_What is required_.
Leave out the pictures and copy every record exactly.

_Questions about shapes in pictures_.
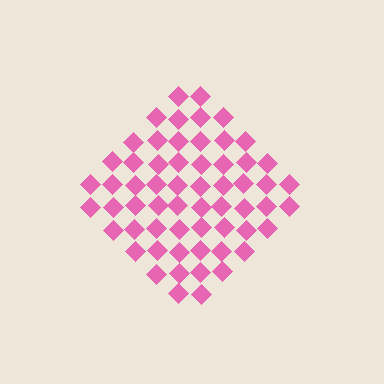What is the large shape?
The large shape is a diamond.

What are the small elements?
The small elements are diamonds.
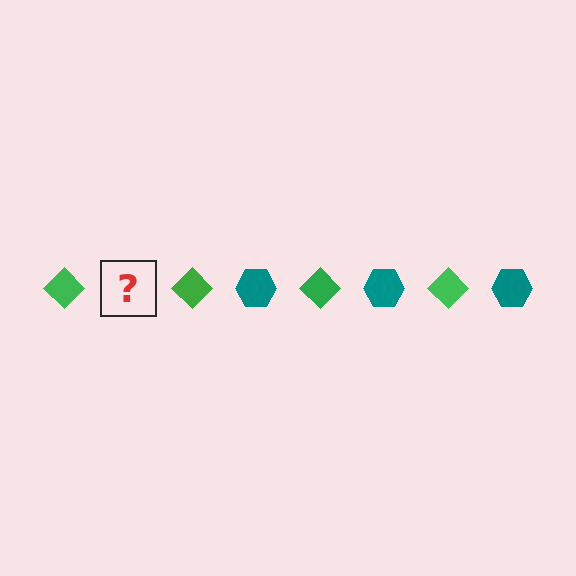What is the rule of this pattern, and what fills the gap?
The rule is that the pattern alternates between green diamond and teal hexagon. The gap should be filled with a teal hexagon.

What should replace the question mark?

_Complete answer_.
What is the large shape?
The large shape is a diamond.

What are the small elements?
The small elements are diamonds.
What is the rule of this pattern, and what fills the gap?
The rule is that the pattern alternates between green diamond and teal hexagon. The gap should be filled with a teal hexagon.

What should replace the question mark?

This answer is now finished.